─── Records for this task ───
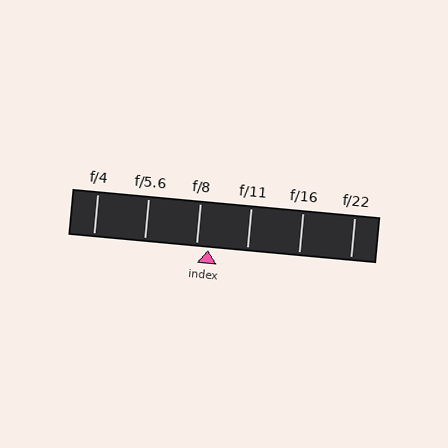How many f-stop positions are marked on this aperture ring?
There are 6 f-stop positions marked.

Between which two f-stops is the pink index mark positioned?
The index mark is between f/8 and f/11.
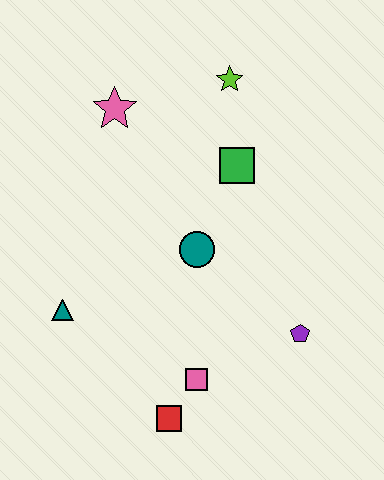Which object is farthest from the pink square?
The lime star is farthest from the pink square.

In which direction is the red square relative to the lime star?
The red square is below the lime star.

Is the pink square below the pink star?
Yes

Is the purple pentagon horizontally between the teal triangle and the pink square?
No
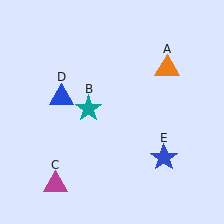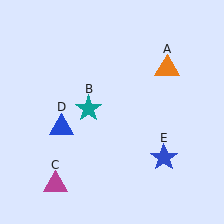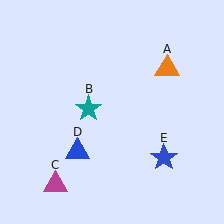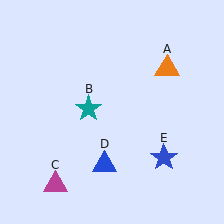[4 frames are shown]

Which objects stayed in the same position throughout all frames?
Orange triangle (object A) and teal star (object B) and magenta triangle (object C) and blue star (object E) remained stationary.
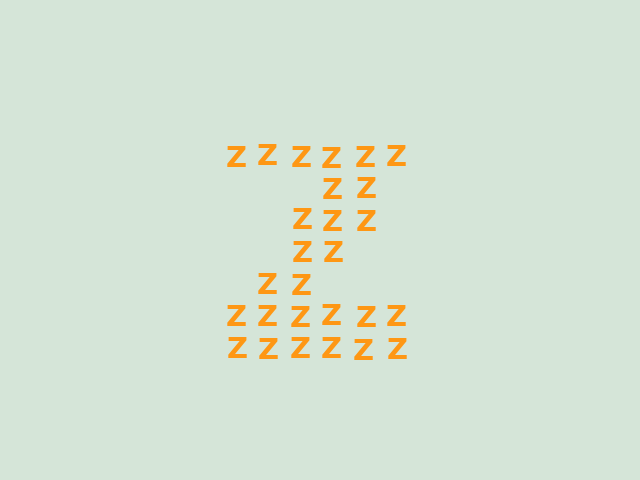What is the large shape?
The large shape is the letter Z.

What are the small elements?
The small elements are letter Z's.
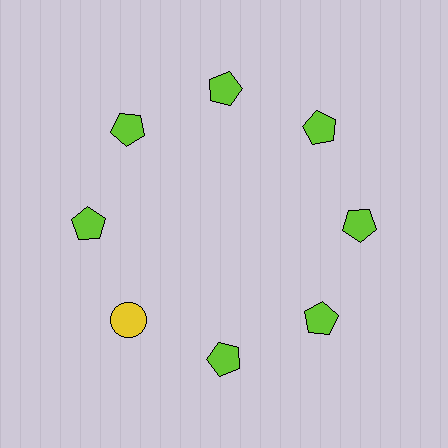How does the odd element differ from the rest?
It differs in both color (yellow instead of lime) and shape (circle instead of pentagon).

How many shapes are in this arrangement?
There are 8 shapes arranged in a ring pattern.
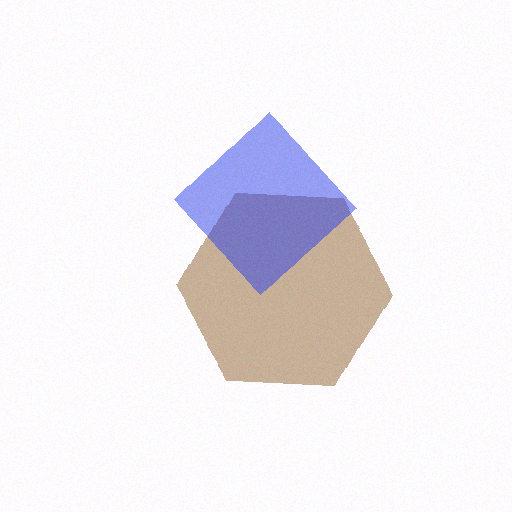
───
Images in the records should not be copied. Repeat all the rest exactly.

■ Exercise result
How many f-stop positions are marked on this aperture ring?
There are 6 f-stop positions marked.

Between which two f-stops is the pink index mark positioned?
The index mark is between f/8 and f/11.
Which object is farthest from the pink square?
The lime star is farthest from the pink square.

In which direction is the red square relative to the lime star?
The red square is below the lime star.

Is the pink square below the pink star?
Yes

Is the purple pentagon horizontally between the teal triangle and the pink square?
No
[4 frames are shown]

Which objects stayed in the same position throughout all frames?
Orange triangle (object A) and teal star (object B) and magenta triangle (object C) and blue star (object E) remained stationary.
What is the large shape?
The large shape is the letter Z.

What are the small elements?
The small elements are letter Z's.
How does the odd element differ from the rest?
It differs in both color (yellow instead of lime) and shape (circle instead of pentagon).

How many shapes are in this arrangement?
There are 8 shapes arranged in a ring pattern.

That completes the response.